> _Task directions_
Only the lines from the one containing "Which is larger, the" through the one containing "Between the purple" are to be copied, exactly and with both ends kept.

BEGIN Exercise material

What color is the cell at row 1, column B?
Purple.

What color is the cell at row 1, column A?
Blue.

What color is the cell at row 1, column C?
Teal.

END Exercise material
BEGIN Exercise material

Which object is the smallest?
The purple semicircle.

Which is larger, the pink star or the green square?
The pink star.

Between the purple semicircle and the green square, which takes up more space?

END Exercise material

> _Answer to this exercise_
Which is larger, the pink star or the green square?
The pink star.

Between the purple semicircle and the green square, which takes up more space?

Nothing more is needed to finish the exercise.